[Begin Extracted data]
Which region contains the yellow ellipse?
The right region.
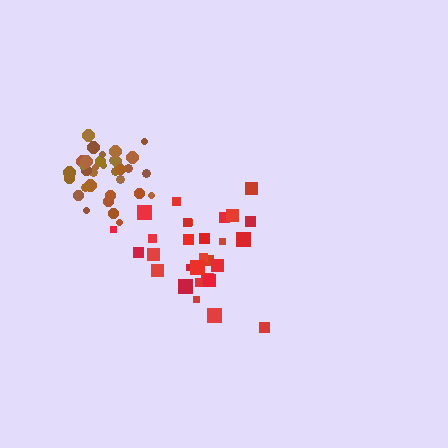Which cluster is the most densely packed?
Brown.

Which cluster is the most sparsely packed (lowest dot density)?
Red.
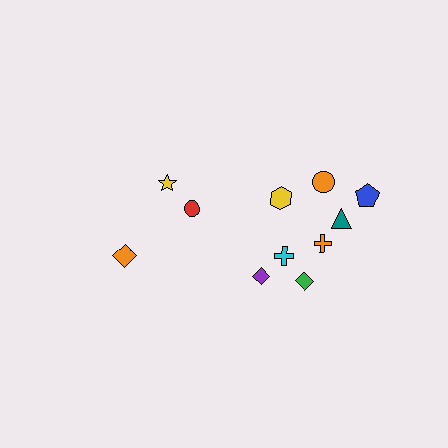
[End Extracted data]
Request:
Starting at the line that holds "Which cluster is the most sparsely", repeat every line through the end of the listing exactly as written, skipping any picture.

Answer below:
Which cluster is the most sparsely packed (lowest dot density)?
Red.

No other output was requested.